• **Exercise aim**: Copy only those lines which run from the line containing "Do circles C and D overlap?" to the end of the entries below, both inclusive, exactly as written and with no pictures.

[A block of data]
>> begin
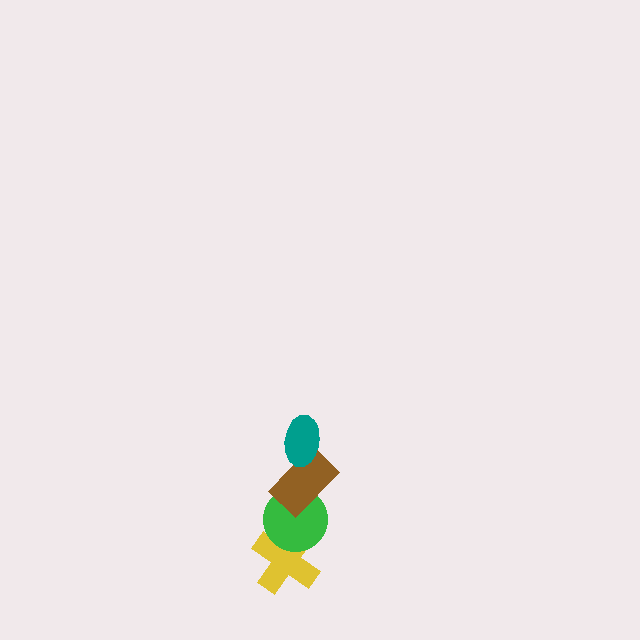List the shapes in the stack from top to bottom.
From top to bottom: the teal ellipse, the brown rectangle, the green circle, the yellow cross.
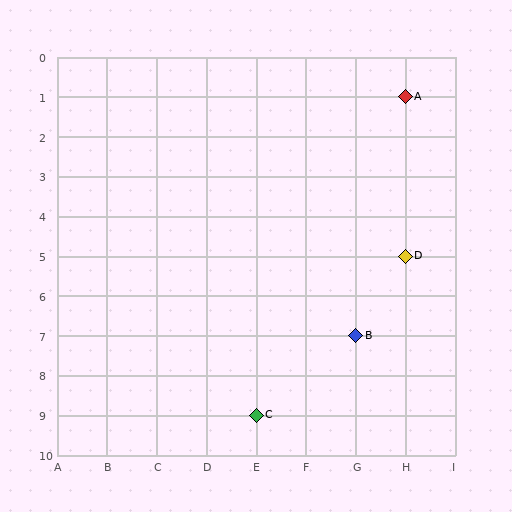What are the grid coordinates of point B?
Point B is at grid coordinates (G, 7).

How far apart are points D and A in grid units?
Points D and A are 4 rows apart.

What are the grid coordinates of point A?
Point A is at grid coordinates (H, 1).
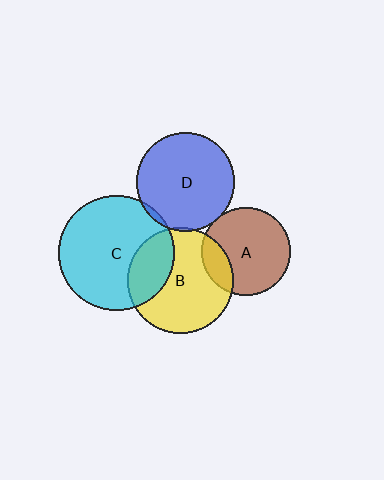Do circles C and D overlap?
Yes.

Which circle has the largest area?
Circle C (cyan).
>> end
• **Written response**:
Do circles C and D overlap?
Yes.

Which circle has the largest area?
Circle C (cyan).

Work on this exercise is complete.